> [Stated problem]
Copy exactly the lines from the one containing "Is the red triangle" through the one containing "Describe what you see in this image.", both included, and nothing else.

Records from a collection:

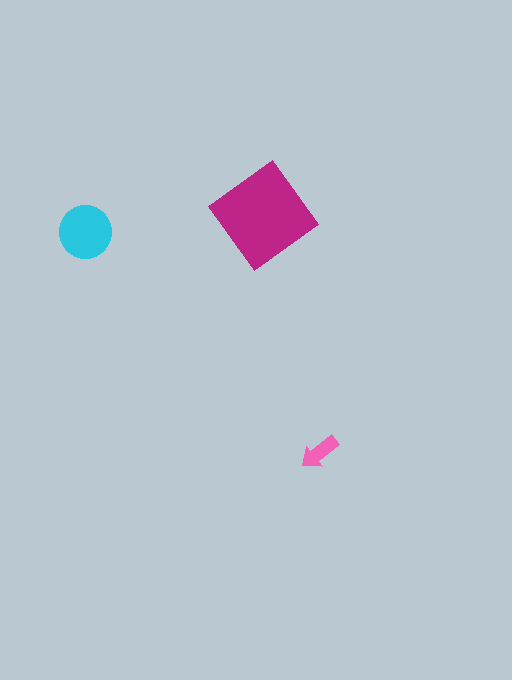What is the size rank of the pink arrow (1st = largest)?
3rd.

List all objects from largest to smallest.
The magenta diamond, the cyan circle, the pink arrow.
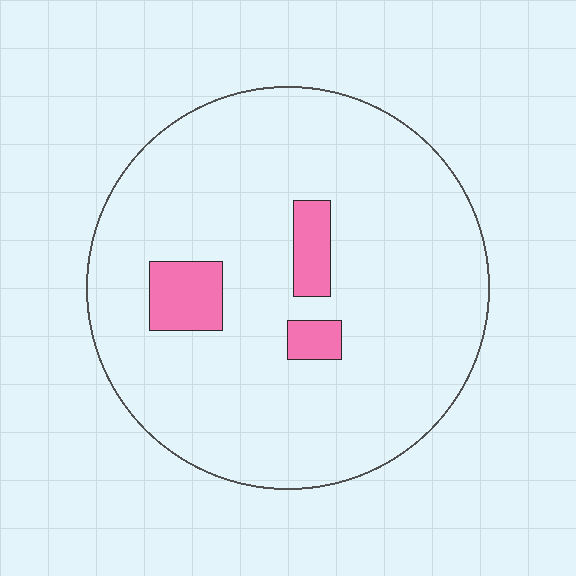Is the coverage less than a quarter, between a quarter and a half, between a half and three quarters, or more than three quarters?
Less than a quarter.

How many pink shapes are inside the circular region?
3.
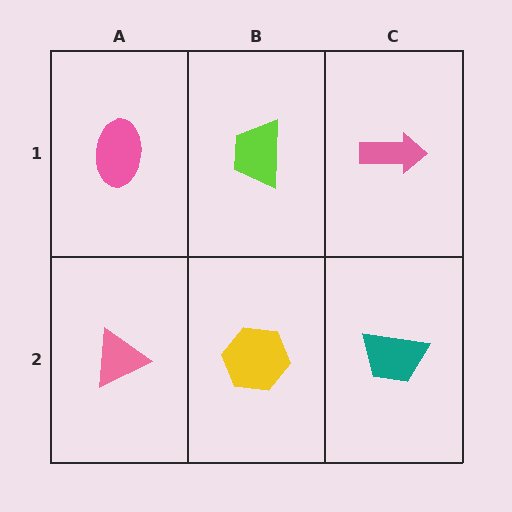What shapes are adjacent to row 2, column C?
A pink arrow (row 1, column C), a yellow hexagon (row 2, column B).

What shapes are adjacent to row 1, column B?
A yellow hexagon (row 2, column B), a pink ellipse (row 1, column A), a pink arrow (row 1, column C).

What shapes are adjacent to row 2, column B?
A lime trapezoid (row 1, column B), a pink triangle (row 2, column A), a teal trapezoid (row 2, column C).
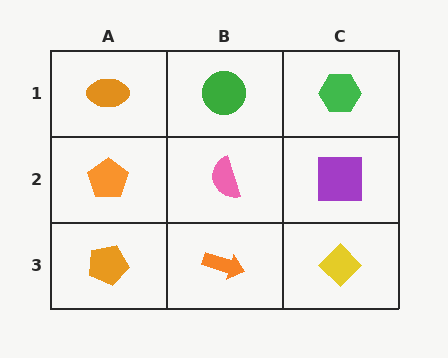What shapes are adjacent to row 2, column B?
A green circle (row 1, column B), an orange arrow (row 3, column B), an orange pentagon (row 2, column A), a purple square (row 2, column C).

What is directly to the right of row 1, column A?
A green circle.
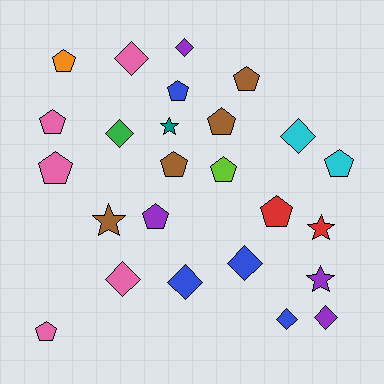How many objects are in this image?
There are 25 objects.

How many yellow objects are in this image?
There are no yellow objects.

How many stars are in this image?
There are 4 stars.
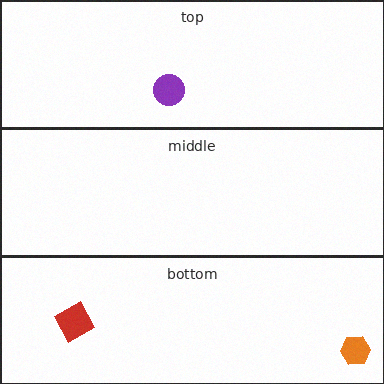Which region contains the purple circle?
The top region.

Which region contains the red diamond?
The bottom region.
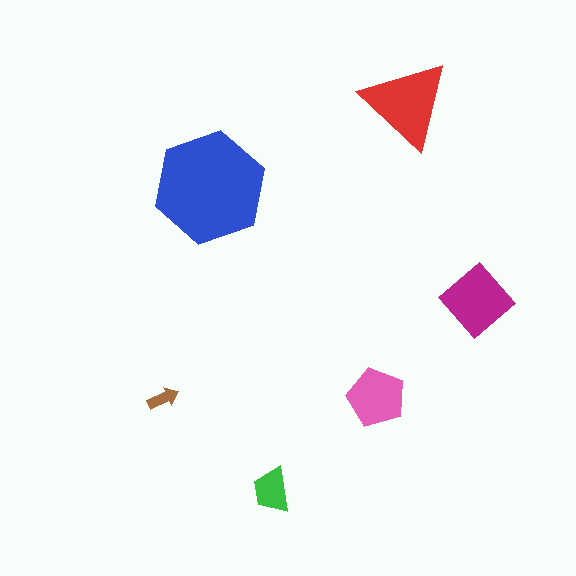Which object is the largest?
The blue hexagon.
...
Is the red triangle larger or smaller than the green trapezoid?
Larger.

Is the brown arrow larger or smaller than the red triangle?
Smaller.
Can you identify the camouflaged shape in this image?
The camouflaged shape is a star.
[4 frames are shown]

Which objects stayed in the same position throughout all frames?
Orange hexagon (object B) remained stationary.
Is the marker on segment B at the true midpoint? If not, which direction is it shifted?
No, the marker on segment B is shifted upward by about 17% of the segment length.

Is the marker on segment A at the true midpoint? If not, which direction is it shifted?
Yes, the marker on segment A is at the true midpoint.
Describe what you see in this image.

> [Full solution]
Is the red triangle larger or smaller than the green trapezoid?
Larger.

Is the brown arrow larger or smaller than the red triangle?
Smaller.
Can you identify the camouflaged shape in this image?
The camouflaged shape is a star.
[4 frames are shown]

Which objects stayed in the same position throughout all frames?
Orange hexagon (object B) remained stationary.
Is the marker on segment B at the true midpoint? If not, which direction is it shifted?
No, the marker on segment B is shifted upward by about 17% of the segment length.

Is the marker on segment A at the true midpoint? If not, which direction is it shifted?
Yes, the marker on segment A is at the true midpoint.
Describe what you see in this image.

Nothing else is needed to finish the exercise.